EXERCISE AIM. Could you write out the records below exactly as they appear, leaving out any pictures?

DATASET RECORDS.

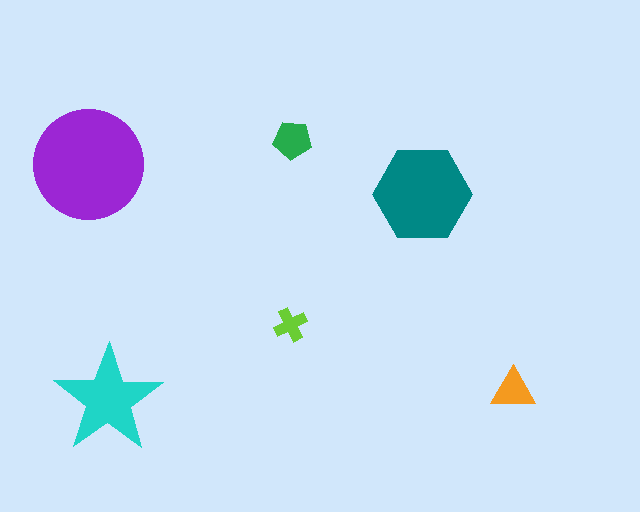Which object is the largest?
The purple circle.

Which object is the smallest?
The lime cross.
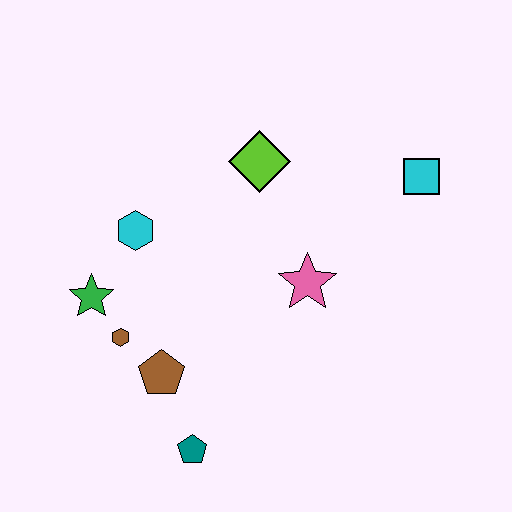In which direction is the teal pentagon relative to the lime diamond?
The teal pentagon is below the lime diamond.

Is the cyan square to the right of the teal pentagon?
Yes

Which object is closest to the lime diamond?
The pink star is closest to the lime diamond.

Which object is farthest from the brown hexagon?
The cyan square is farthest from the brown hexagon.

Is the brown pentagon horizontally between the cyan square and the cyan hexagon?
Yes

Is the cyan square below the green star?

OUTPUT FOR THIS EXERCISE.
Which object is the largest?
The purple circle.

Which object is the smallest?
The lime cross.
In which direction is the teal pentagon relative to the lime diamond?
The teal pentagon is below the lime diamond.

Is the cyan square to the right of the teal pentagon?
Yes

Which object is closest to the lime diamond?
The pink star is closest to the lime diamond.

Which object is farthest from the brown hexagon?
The cyan square is farthest from the brown hexagon.

Is the brown pentagon horizontally between the cyan square and the cyan hexagon?
Yes

Is the cyan square below the green star?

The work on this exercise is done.